Basic figure question records
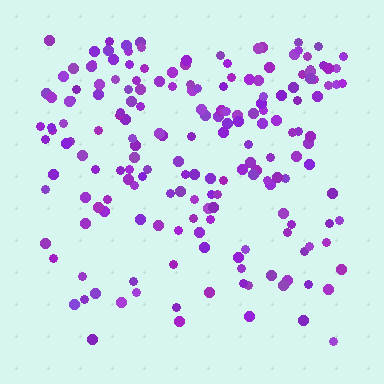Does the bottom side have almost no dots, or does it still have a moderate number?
Still a moderate number, just noticeably fewer than the top.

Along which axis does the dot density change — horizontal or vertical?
Vertical.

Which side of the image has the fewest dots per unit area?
The bottom.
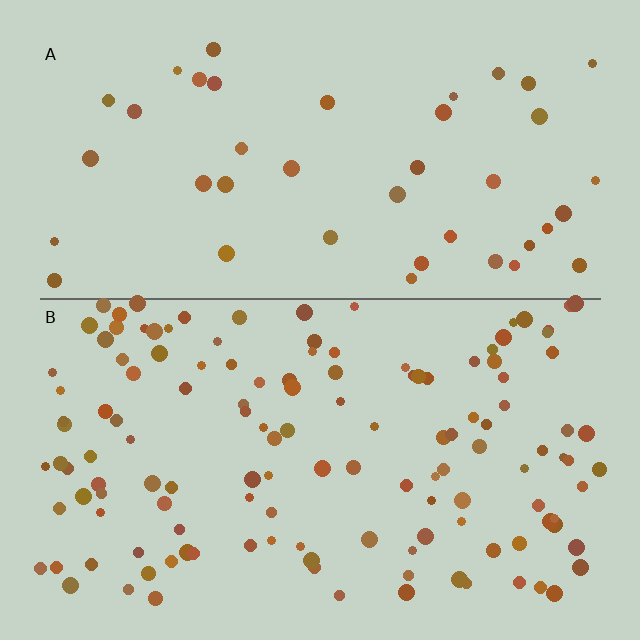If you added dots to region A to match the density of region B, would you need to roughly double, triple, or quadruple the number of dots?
Approximately triple.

### WHAT IS REQUIRED:
Reproduce the records verbatim, omitting all images they contain.

### COMPLETE RESPONSE:
Does the bottom side have almost no dots, or does it still have a moderate number?
Still a moderate number, just noticeably fewer than the top.

Along which axis does the dot density change — horizontal or vertical?
Vertical.

Which side of the image has the fewest dots per unit area?
The bottom.
If you added dots to region A to match the density of region B, would you need to roughly double, triple, or quadruple the number of dots?
Approximately triple.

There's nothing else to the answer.